WORK TO DO » Pictures stay out of the copy; restate everything else in the material exactly.

RECORDS »

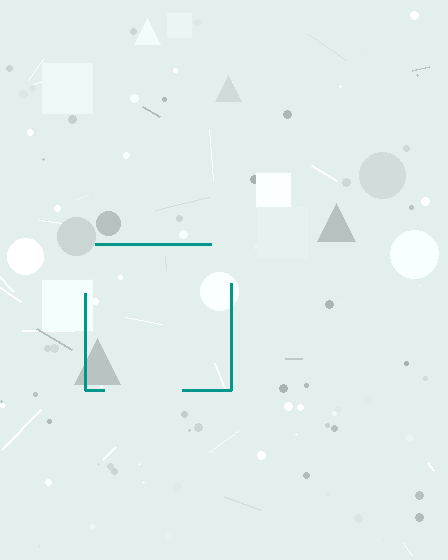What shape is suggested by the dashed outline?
The dashed outline suggests a square.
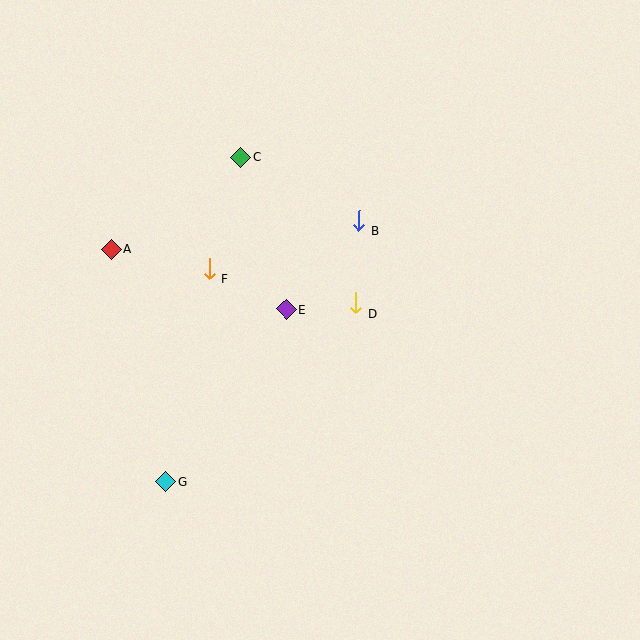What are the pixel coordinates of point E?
Point E is at (286, 309).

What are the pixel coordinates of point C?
Point C is at (241, 157).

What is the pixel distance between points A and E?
The distance between A and E is 185 pixels.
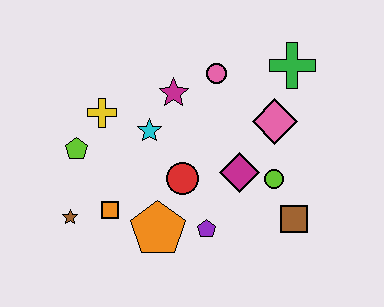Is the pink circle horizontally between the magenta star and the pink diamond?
Yes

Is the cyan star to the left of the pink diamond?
Yes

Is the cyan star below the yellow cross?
Yes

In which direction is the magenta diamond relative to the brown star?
The magenta diamond is to the right of the brown star.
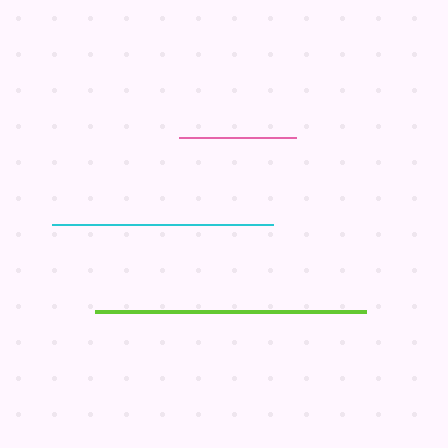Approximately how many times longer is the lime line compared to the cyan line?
The lime line is approximately 1.2 times the length of the cyan line.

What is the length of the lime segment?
The lime segment is approximately 271 pixels long.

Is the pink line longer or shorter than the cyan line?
The cyan line is longer than the pink line.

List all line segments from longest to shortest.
From longest to shortest: lime, cyan, pink.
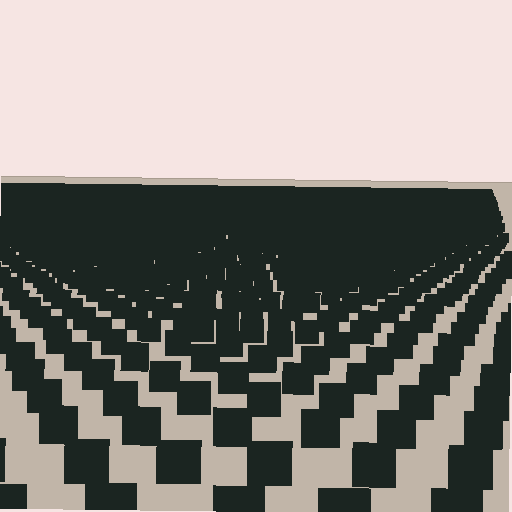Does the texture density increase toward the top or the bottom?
Density increases toward the top.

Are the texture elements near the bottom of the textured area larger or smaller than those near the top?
Larger. Near the bottom, elements are closer to the viewer and appear at a bigger on-screen size.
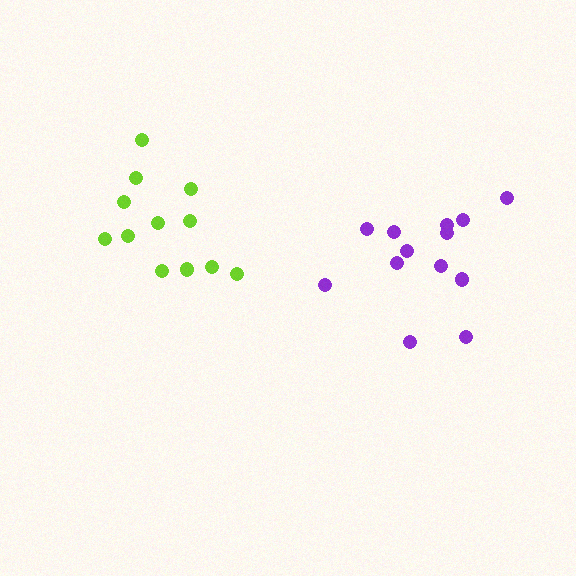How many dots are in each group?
Group 1: 12 dots, Group 2: 13 dots (25 total).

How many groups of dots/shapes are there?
There are 2 groups.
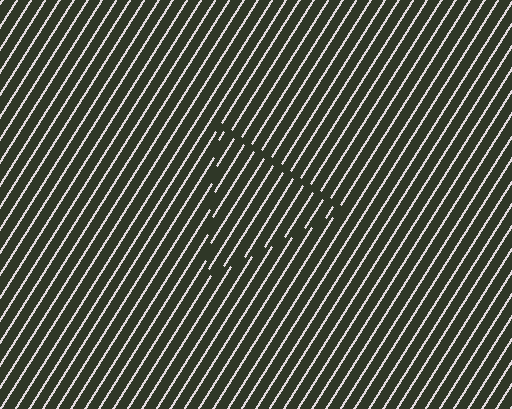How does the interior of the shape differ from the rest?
The interior of the shape contains the same grating, shifted by half a period — the contour is defined by the phase discontinuity where line-ends from the inner and outer gratings abut.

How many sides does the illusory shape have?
3 sides — the line-ends trace a triangle.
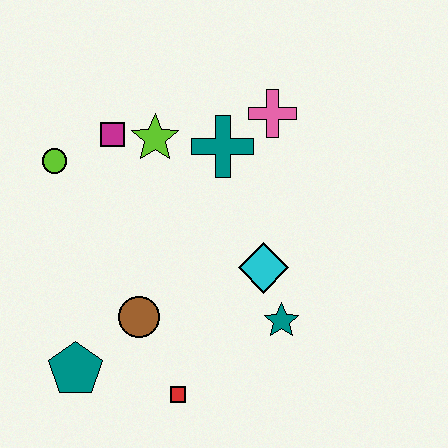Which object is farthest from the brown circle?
The pink cross is farthest from the brown circle.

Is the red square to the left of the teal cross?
Yes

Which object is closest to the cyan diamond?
The teal star is closest to the cyan diamond.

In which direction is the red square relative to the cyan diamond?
The red square is below the cyan diamond.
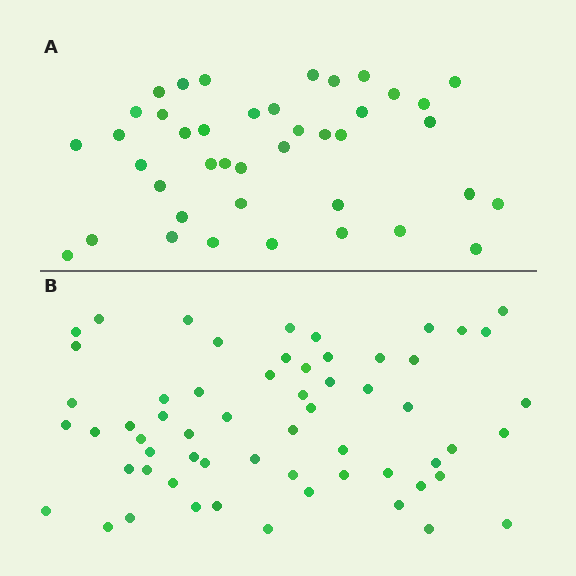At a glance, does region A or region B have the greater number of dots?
Region B (the bottom region) has more dots.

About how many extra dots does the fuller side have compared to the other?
Region B has approximately 20 more dots than region A.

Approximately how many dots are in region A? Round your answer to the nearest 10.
About 40 dots. (The exact count is 41, which rounds to 40.)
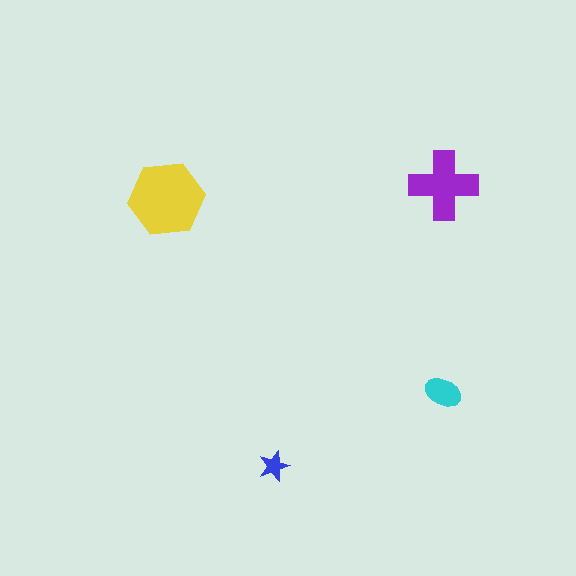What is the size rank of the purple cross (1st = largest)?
2nd.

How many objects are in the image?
There are 4 objects in the image.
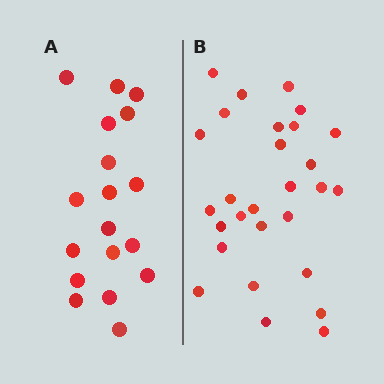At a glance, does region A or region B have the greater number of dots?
Region B (the right region) has more dots.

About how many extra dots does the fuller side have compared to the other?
Region B has roughly 10 or so more dots than region A.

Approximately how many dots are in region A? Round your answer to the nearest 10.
About 20 dots. (The exact count is 18, which rounds to 20.)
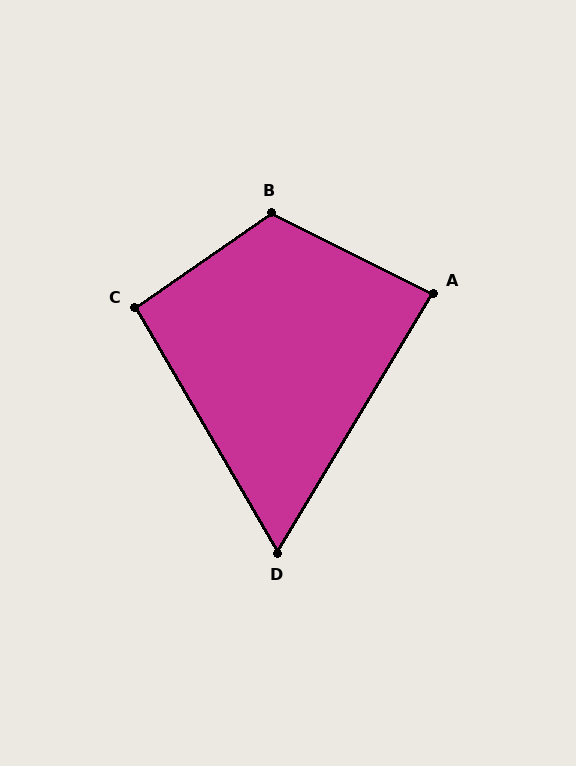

RESPONSE TO THE EXERCISE »
What shape is suggested by the dashed outline?
The dashed outline suggests a square.
What are the pixel coordinates of point E?
Point E is at (286, 309).

What are the pixel coordinates of point C?
Point C is at (241, 157).

What is the pixel distance between points A and E?
The distance between A and E is 185 pixels.
Is the pink circle horizontally between the magenta star and the pink diamond?
Yes

Is the cyan star to the left of the pink diamond?
Yes

Is the cyan star below the yellow cross?
Yes

In which direction is the magenta diamond relative to the brown star?
The magenta diamond is to the right of the brown star.
Approximately how many times longer is the lime line compared to the cyan line?
The lime line is approximately 1.2 times the length of the cyan line.

What is the length of the lime segment?
The lime segment is approximately 271 pixels long.

Is the pink line longer or shorter than the cyan line?
The cyan line is longer than the pink line.

List all line segments from longest to shortest.
From longest to shortest: lime, cyan, pink.
Does the texture density increase toward the top or the bottom?
Density increases toward the top.

Are the texture elements near the bottom of the textured area larger or smaller than those near the top?
Larger. Near the bottom, elements are closer to the viewer and appear at a bigger on-screen size.
How many dots are in each group?
Group 1: 12 dots, Group 2: 13 dots (25 total).

How many groups of dots/shapes are there?
There are 2 groups.
How does the interior of the shape differ from the rest?
The interior of the shape contains the same grating, shifted by half a period — the contour is defined by the phase discontinuity where line-ends from the inner and outer gratings abut.

How many sides does the illusory shape have?
3 sides — the line-ends trace a triangle.
Which object is farthest from the brown circle?
The pink cross is farthest from the brown circle.

Is the red square to the left of the teal cross?
Yes

Which object is closest to the cyan diamond?
The teal star is closest to the cyan diamond.

In which direction is the red square relative to the cyan diamond?
The red square is below the cyan diamond.
At a glance, does region A or region B have the greater number of dots?
Region B (the bottom region) has more dots.

About how many extra dots does the fuller side have compared to the other?
Region B has approximately 20 more dots than region A.

Approximately how many dots are in region A? Round your answer to the nearest 10.
About 40 dots. (The exact count is 41, which rounds to 40.)
What is the size rank of the purple cross (1st = largest)?
2nd.

How many objects are in the image?
There are 4 objects in the image.
At a glance, does region A or region B have the greater number of dots?
Region B (the right region) has more dots.

About how many extra dots does the fuller side have compared to the other?
Region B has roughly 10 or so more dots than region A.

Approximately how many dots are in region A? Round your answer to the nearest 10.
About 20 dots. (The exact count is 18, which rounds to 20.)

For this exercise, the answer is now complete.